Records provided.
---+---
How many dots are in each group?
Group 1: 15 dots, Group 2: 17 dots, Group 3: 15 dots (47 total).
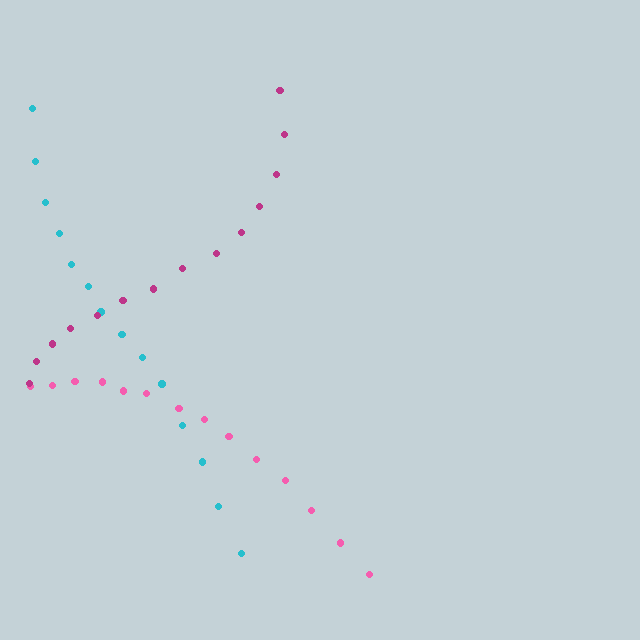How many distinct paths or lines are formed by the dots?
---+---
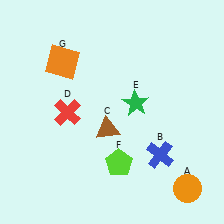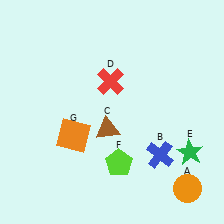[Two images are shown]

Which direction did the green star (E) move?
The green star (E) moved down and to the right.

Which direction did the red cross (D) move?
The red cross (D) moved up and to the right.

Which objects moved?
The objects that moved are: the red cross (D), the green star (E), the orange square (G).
---+---
What you will do.
Skip all pictures. Output only the lines from the one containing "How many dots are in each group?" to the one containing "How many distinct", both lines included.

Correct output.
How many dots are in each group?
Group 1: 15 dots, Group 2: 17 dots, Group 3: 15 dots (47 total).
How many distinct paths or lines are formed by the dots?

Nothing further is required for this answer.